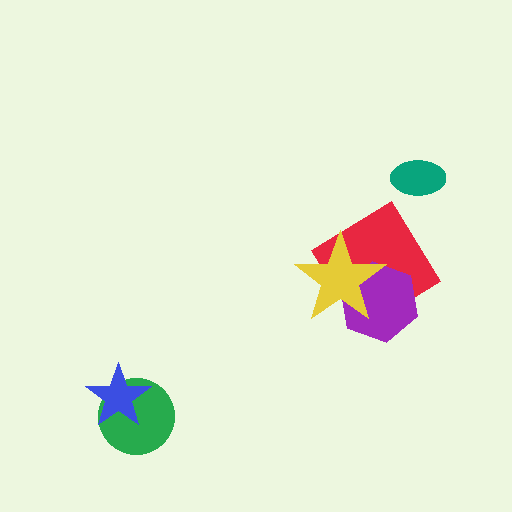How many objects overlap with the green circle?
1 object overlaps with the green circle.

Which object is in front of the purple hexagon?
The yellow star is in front of the purple hexagon.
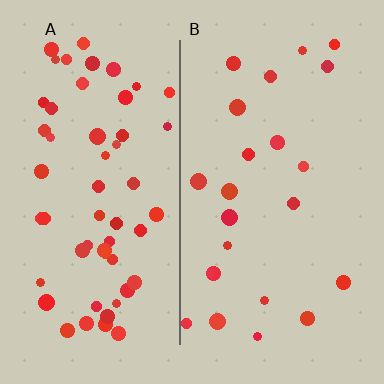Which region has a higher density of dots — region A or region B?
A (the left).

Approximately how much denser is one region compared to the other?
Approximately 2.4× — region A over region B.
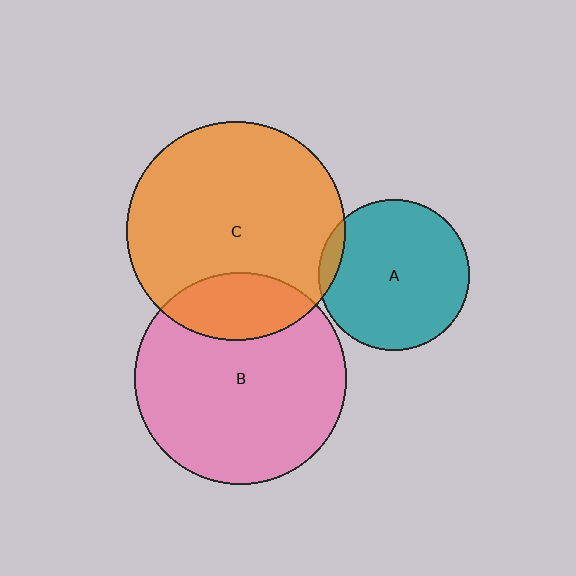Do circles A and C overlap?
Yes.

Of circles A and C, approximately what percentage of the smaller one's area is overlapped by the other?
Approximately 5%.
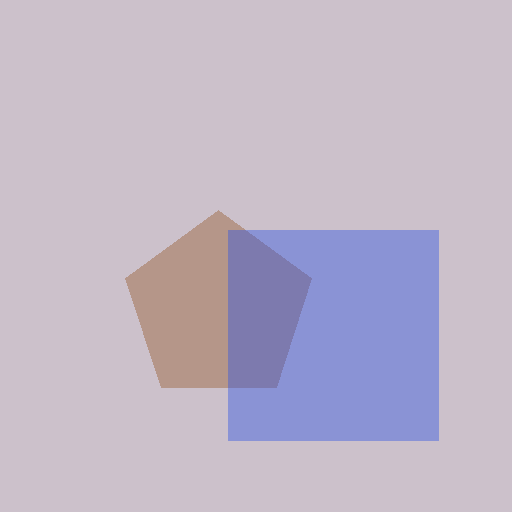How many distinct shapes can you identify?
There are 2 distinct shapes: a brown pentagon, a blue square.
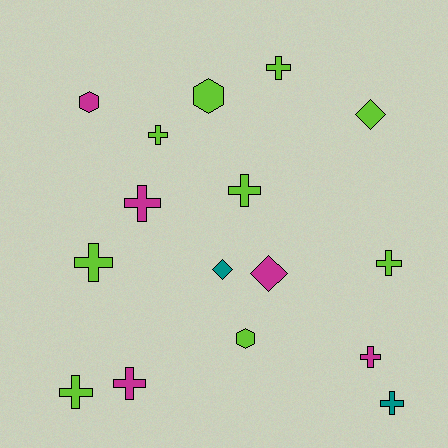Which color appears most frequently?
Lime, with 9 objects.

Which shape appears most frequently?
Cross, with 10 objects.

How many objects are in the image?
There are 16 objects.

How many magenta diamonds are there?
There is 1 magenta diamond.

###

GIVEN TASK: Reproduce each entry precisely, dropping only the pictures.

SOLVED EXERCISE:
How many objects overlap with the green circle?
1 object overlaps with the green circle.

Which object is in front of the purple hexagon?
The yellow star is in front of the purple hexagon.
Which region has a higher density of dots — region A or region B?
A (the left).

Approximately how much denser is one region compared to the other?
Approximately 2.4× — region A over region B.
Do circles A and C overlap?
Yes.

Of circles A and C, approximately what percentage of the smaller one's area is overlapped by the other?
Approximately 5%.
How many distinct shapes can you identify?
There are 2 distinct shapes: a brown pentagon, a blue square.
Which color appears most frequently?
Lime, with 9 objects.

Which shape appears most frequently?
Cross, with 10 objects.

How many objects are in the image?
There are 16 objects.

How many magenta diamonds are there?
There is 1 magenta diamond.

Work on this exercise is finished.